> [Stored records]
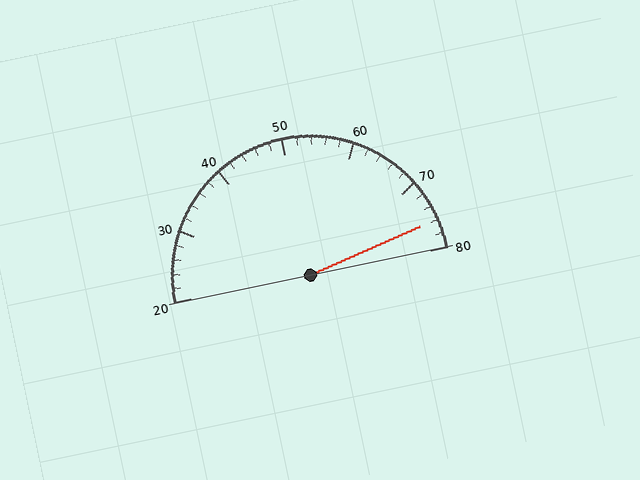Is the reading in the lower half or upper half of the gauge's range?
The reading is in the upper half of the range (20 to 80).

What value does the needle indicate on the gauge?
The needle indicates approximately 76.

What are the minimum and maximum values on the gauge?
The gauge ranges from 20 to 80.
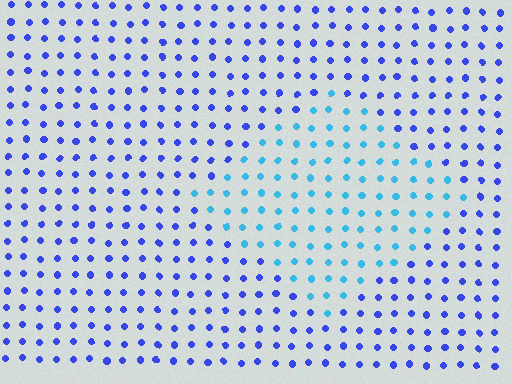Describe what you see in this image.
The image is filled with small blue elements in a uniform arrangement. A diamond-shaped region is visible where the elements are tinted to a slightly different hue, forming a subtle color boundary.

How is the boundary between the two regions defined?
The boundary is defined purely by a slight shift in hue (about 40 degrees). Spacing, size, and orientation are identical on both sides.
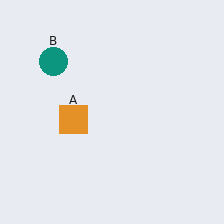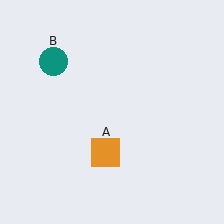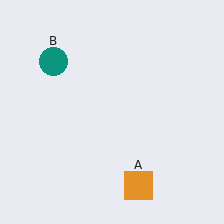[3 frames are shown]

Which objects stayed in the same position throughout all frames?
Teal circle (object B) remained stationary.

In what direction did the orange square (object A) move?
The orange square (object A) moved down and to the right.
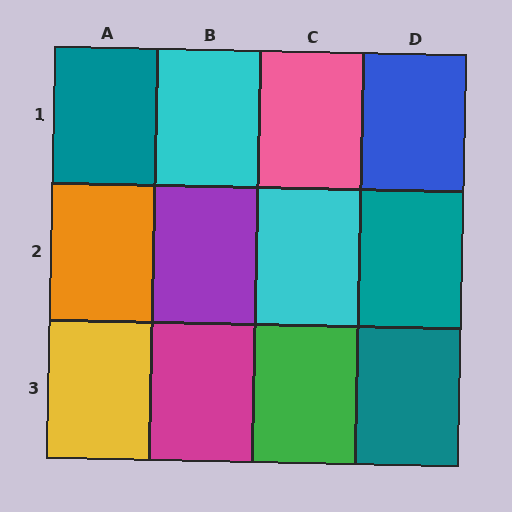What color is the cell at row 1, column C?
Pink.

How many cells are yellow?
1 cell is yellow.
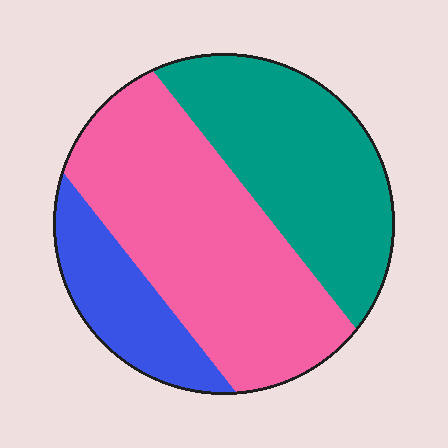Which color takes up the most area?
Pink, at roughly 50%.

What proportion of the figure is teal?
Teal takes up about three eighths (3/8) of the figure.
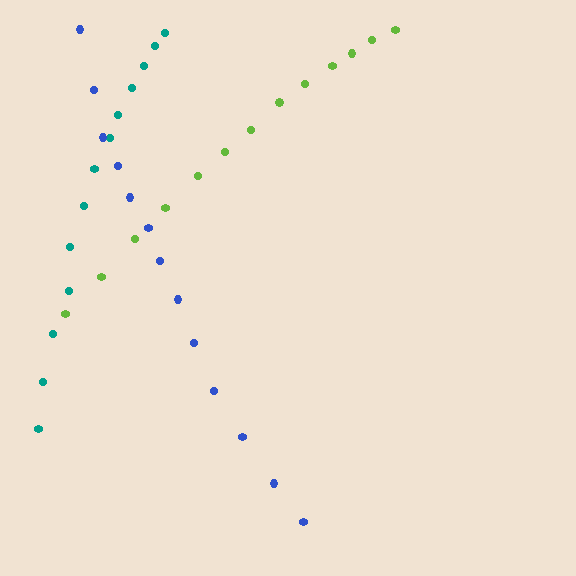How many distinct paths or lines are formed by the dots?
There are 3 distinct paths.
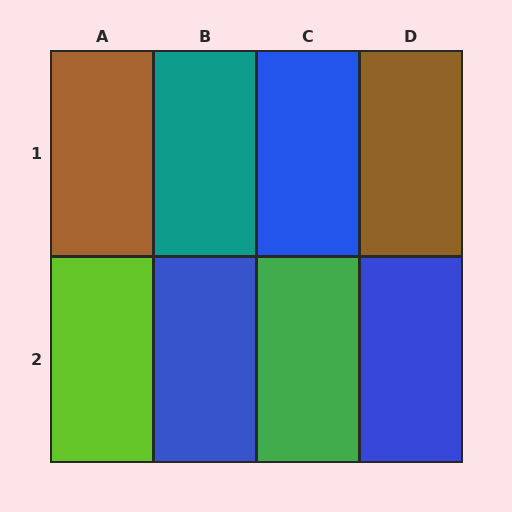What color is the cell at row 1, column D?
Brown.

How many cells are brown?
2 cells are brown.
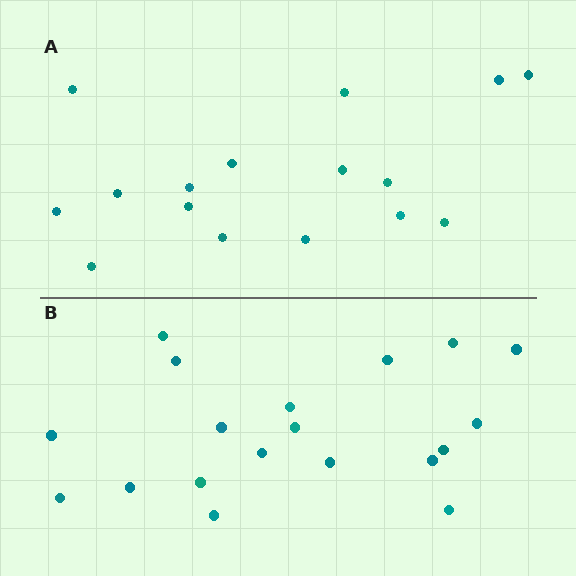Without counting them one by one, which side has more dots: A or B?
Region B (the bottom region) has more dots.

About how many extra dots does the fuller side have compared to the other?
Region B has just a few more — roughly 2 or 3 more dots than region A.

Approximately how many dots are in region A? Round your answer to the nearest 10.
About 20 dots. (The exact count is 16, which rounds to 20.)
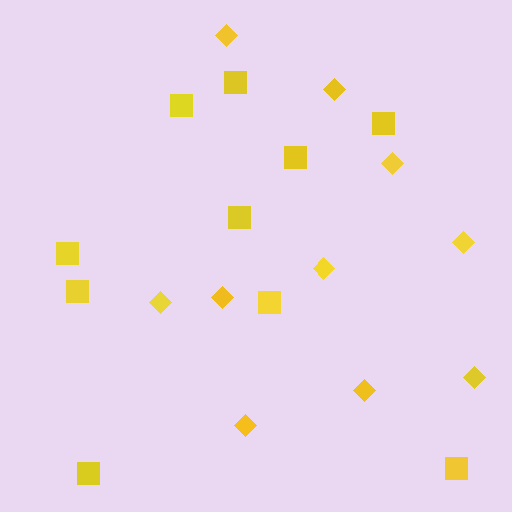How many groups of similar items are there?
There are 2 groups: one group of diamonds (10) and one group of squares (10).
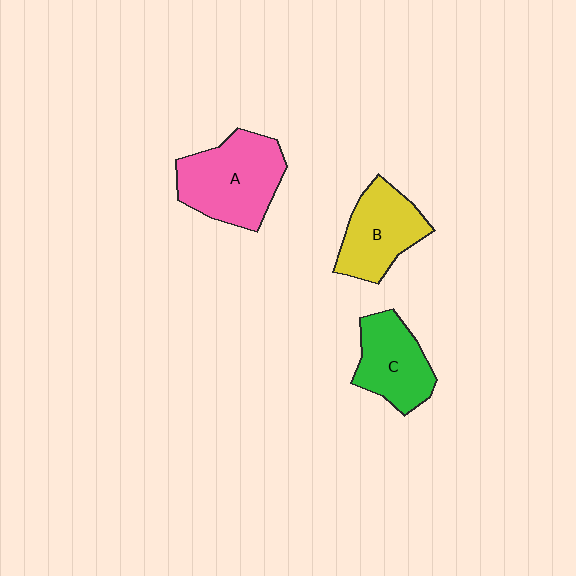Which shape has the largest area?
Shape A (pink).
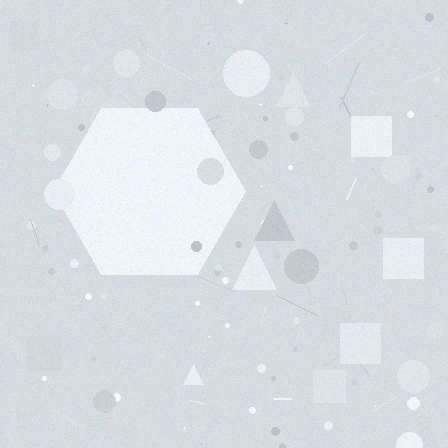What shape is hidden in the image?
A hexagon is hidden in the image.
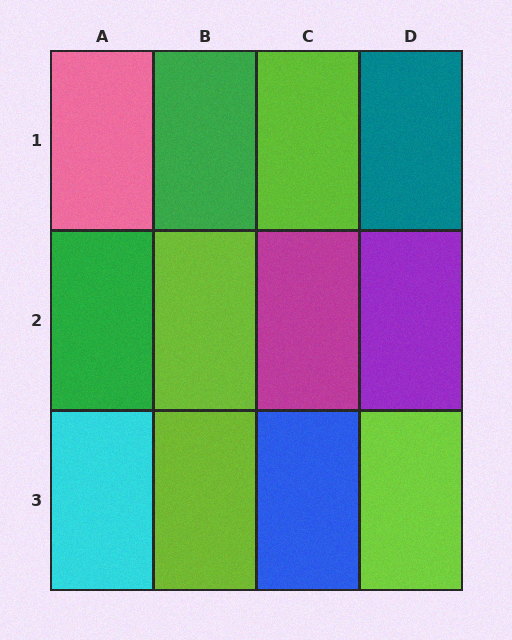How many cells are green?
2 cells are green.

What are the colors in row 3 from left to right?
Cyan, lime, blue, lime.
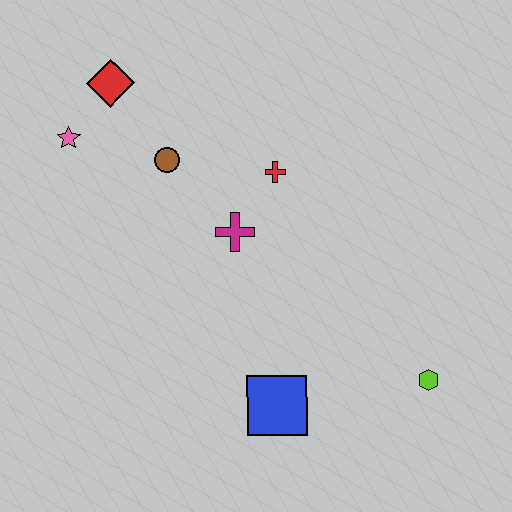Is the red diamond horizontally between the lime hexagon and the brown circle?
No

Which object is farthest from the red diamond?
The lime hexagon is farthest from the red diamond.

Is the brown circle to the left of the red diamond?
No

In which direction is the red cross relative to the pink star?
The red cross is to the right of the pink star.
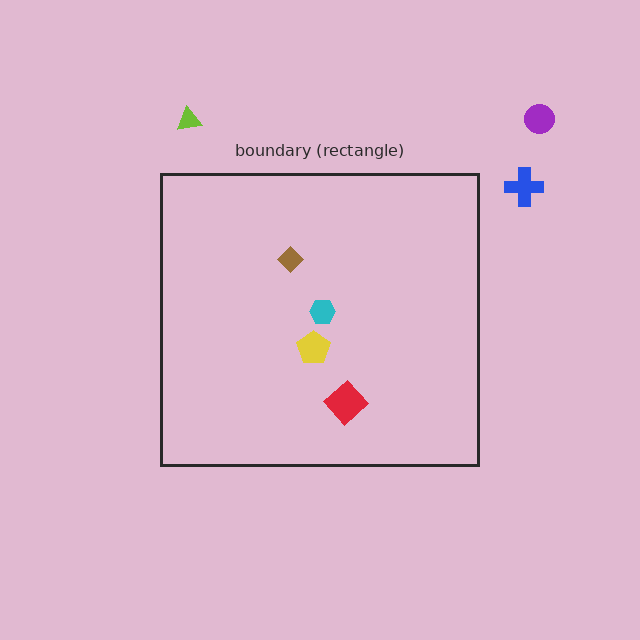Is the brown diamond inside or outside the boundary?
Inside.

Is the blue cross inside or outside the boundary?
Outside.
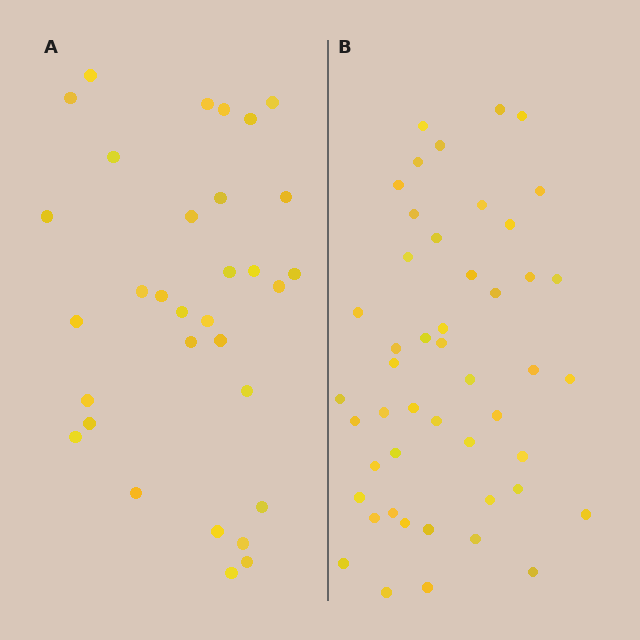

> [TASK STATEMENT] Return an exact transcription of the entries above, excluding each image.

> [REPLY]
Is the reading in the lower half or upper half of the gauge's range?
The reading is in the upper half of the range (20 to 80).

What value does the needle indicate on the gauge?
The needle indicates approximately 76.

What are the minimum and maximum values on the gauge?
The gauge ranges from 20 to 80.
Describe what you see in this image.
The image is filled with small blue elements in a uniform arrangement. A diamond-shaped region is visible where the elements are tinted to a slightly different hue, forming a subtle color boundary.

How is the boundary between the two regions defined?
The boundary is defined purely by a slight shift in hue (about 40 degrees). Spacing, size, and orientation are identical on both sides.
[3 frames are shown]

Which objects stayed in the same position throughout all frames?
Teal circle (object B) remained stationary.

In what direction did the orange square (object A) move?
The orange square (object A) moved down and to the right.
What color is the cell at row 1, column C?
Pink.

How many cells are yellow?
1 cell is yellow.
Which color takes up the most area?
Pink, at roughly 50%.

What proportion of the figure is teal?
Teal takes up about three eighths (3/8) of the figure.
How many distinct paths or lines are formed by the dots?
There are 3 distinct paths.
What color is the cell at row 1, column D?
Brown.

How many cells are brown?
2 cells are brown.
Without counting them one by one, which side has more dots: A or B?
Region B (the bottom region) has more dots.

About how many extra dots does the fuller side have compared to the other?
Region B has just a few more — roughly 2 or 3 more dots than region A.

Approximately how many dots are in region A? Round your answer to the nearest 10.
About 20 dots. (The exact count is 16, which rounds to 20.)
How many groups of similar items are there?
There are 2 groups: one group of diamonds (10) and one group of squares (10).
Which shape has the largest area?
Shape A (pink).
What shape is hidden in the image?
A hexagon is hidden in the image.
How many cells are green?
2 cells are green.

What are the colors in row 3 from left to right?
Cyan, lime, blue, lime.
Is the red diamond horizontally between the lime hexagon and the brown circle?
No

Which object is farthest from the red diamond?
The lime hexagon is farthest from the red diamond.

Is the brown circle to the left of the red diamond?
No

In which direction is the red cross relative to the pink star?
The red cross is to the right of the pink star.
Is the brown diamond inside or outside the boundary?
Inside.

Is the blue cross inside or outside the boundary?
Outside.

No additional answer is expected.